§ **GIVEN TASK**:
Using the data that follows, return exactly the lines from the one that contains "Are F and C vertically aligned?" through the one that contains "Rank all shapes", ends included.

§ **EXTRACTED MATERIAL**:
++++++++

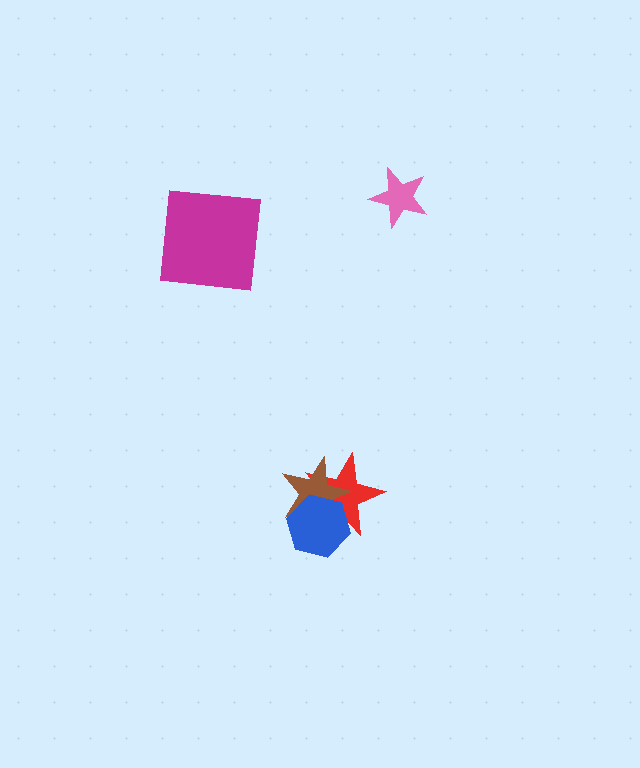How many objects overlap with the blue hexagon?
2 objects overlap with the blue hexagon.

++++++++

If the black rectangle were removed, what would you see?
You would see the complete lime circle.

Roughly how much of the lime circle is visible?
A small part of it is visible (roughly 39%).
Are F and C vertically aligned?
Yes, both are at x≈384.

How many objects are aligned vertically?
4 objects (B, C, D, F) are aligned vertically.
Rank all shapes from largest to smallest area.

++++++++

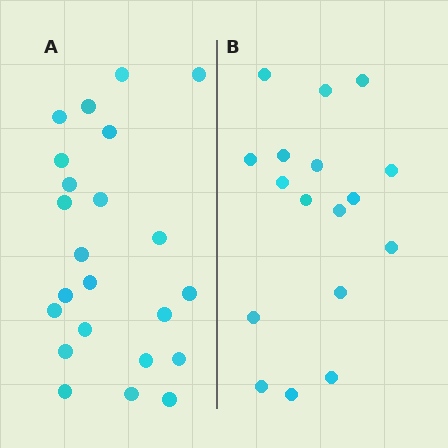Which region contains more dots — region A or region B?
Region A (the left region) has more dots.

++++++++

§ **ANSWER IN FULL**:
Are F and C vertically aligned?
Yes, both are at x≈384.

How many objects are aligned vertically?
4 objects (B, C, D, F) are aligned vertically.
Rank all shapes from largest to smallest area.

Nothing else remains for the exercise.